EXERCISE PROMPT: From the line that includes "What is the interval" to the last line of the records that follow, copy every line exactly and nothing more, omitting pictures.

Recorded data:
* * * *
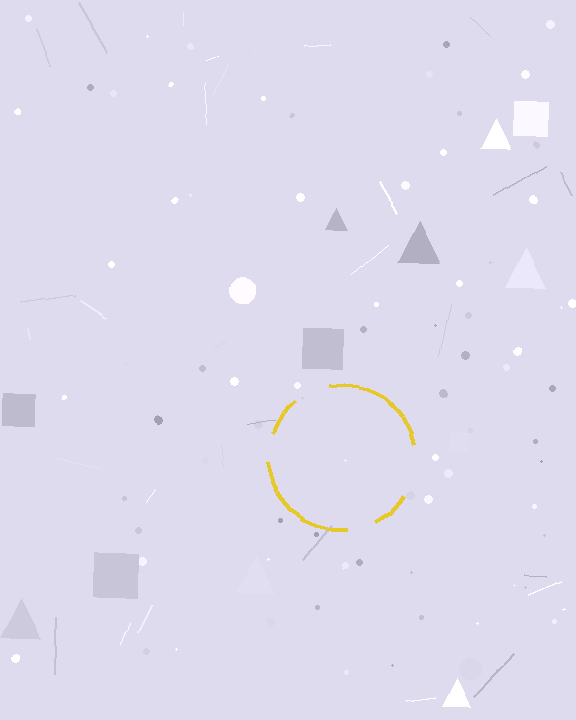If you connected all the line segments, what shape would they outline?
They would outline a circle.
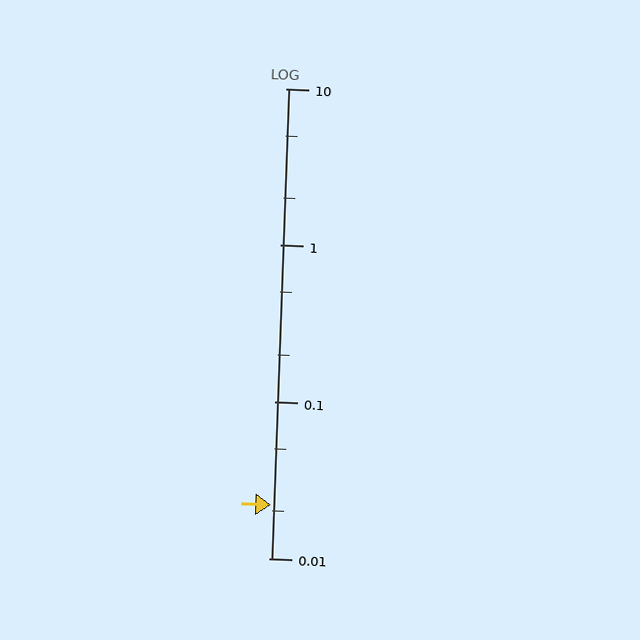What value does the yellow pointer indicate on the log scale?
The pointer indicates approximately 0.022.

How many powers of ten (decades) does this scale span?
The scale spans 3 decades, from 0.01 to 10.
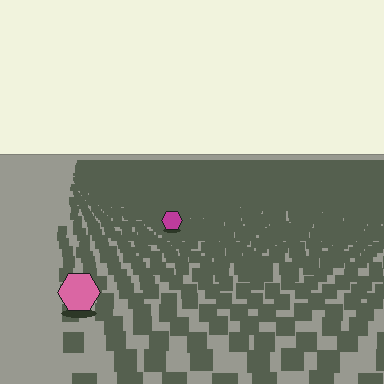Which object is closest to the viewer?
The pink hexagon is closest. The texture marks near it are larger and more spread out.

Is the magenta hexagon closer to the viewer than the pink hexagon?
No. The pink hexagon is closer — you can tell from the texture gradient: the ground texture is coarser near it.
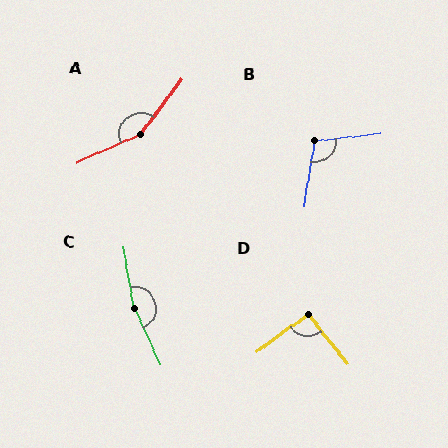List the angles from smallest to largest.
D (93°), B (105°), A (151°), C (165°).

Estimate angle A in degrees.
Approximately 151 degrees.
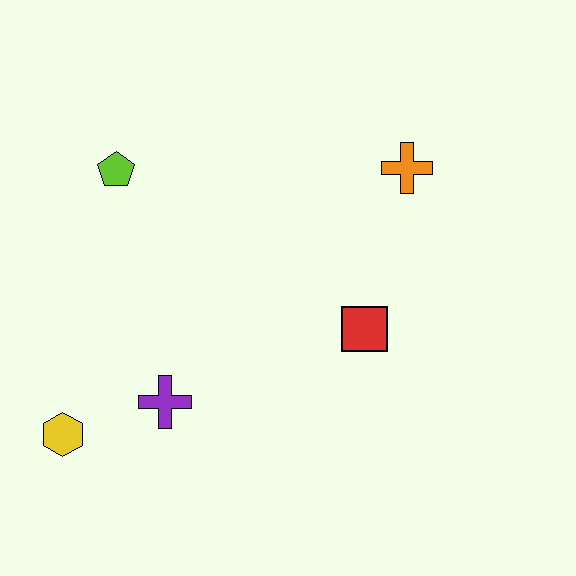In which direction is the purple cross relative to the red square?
The purple cross is to the left of the red square.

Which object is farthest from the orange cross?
The yellow hexagon is farthest from the orange cross.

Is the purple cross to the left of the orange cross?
Yes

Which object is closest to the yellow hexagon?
The purple cross is closest to the yellow hexagon.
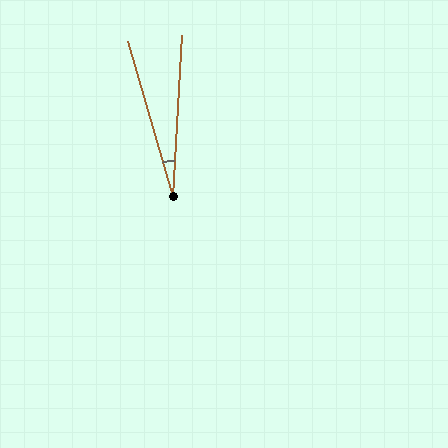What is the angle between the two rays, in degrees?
Approximately 19 degrees.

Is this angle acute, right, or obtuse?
It is acute.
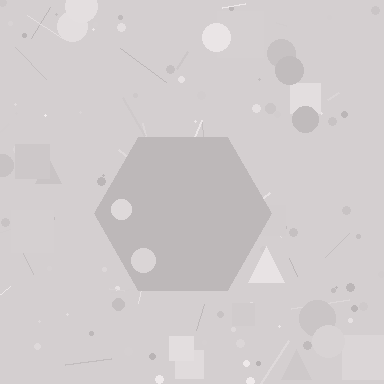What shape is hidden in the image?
A hexagon is hidden in the image.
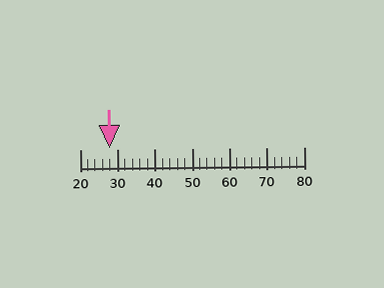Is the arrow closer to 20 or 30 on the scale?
The arrow is closer to 30.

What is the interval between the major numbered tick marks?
The major tick marks are spaced 10 units apart.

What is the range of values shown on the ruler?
The ruler shows values from 20 to 80.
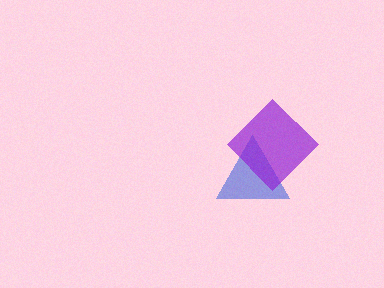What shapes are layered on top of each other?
The layered shapes are: a blue triangle, a purple diamond.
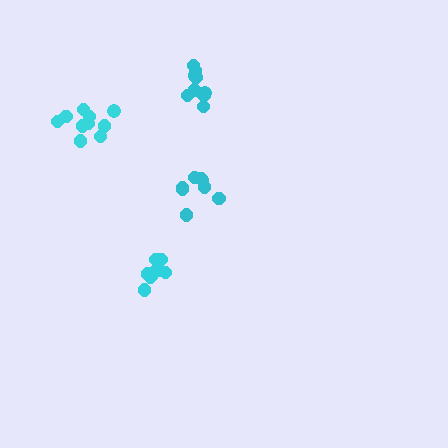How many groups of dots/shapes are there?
There are 4 groups.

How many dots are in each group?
Group 1: 8 dots, Group 2: 9 dots, Group 3: 11 dots, Group 4: 9 dots (37 total).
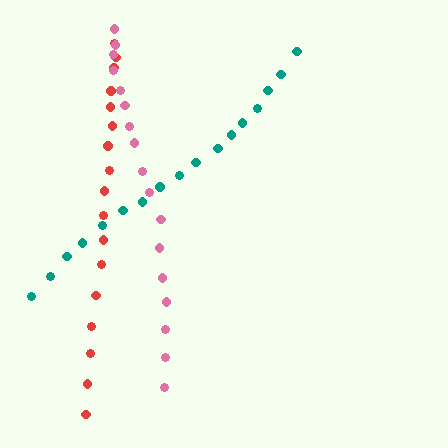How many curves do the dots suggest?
There are 3 distinct paths.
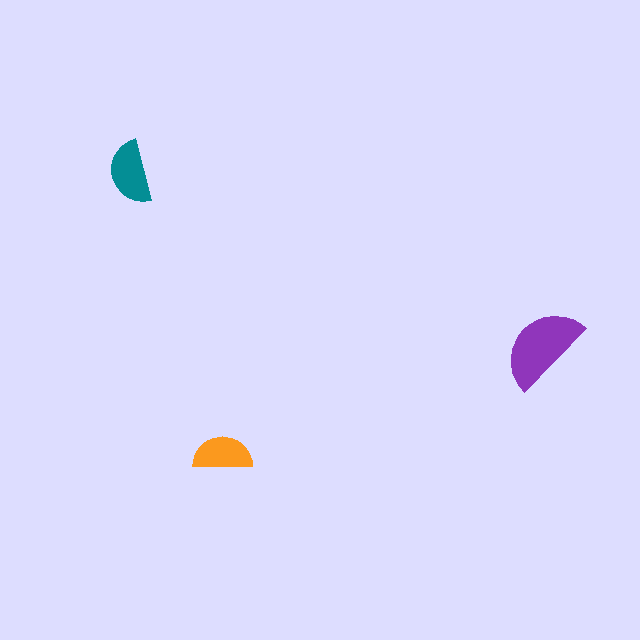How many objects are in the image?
There are 3 objects in the image.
* * * *
RESPONSE TO THIS EXERCISE:
What is the interval between the major numbered tick marks?
The major tick marks are spaced 10 units apart.

What is the range of values shown on the ruler?
The ruler shows values from 20 to 80.
What shapes are layered on top of each other?
The layered shapes are: a blue triangle, a purple diamond.
How many groups of dots/shapes are there?
There are 4 groups.

How many dots are in each group?
Group 1: 8 dots, Group 2: 9 dots, Group 3: 11 dots, Group 4: 9 dots (37 total).
How many curves do the dots suggest?
There are 3 distinct paths.
How many objects are in the image?
There are 3 objects in the image.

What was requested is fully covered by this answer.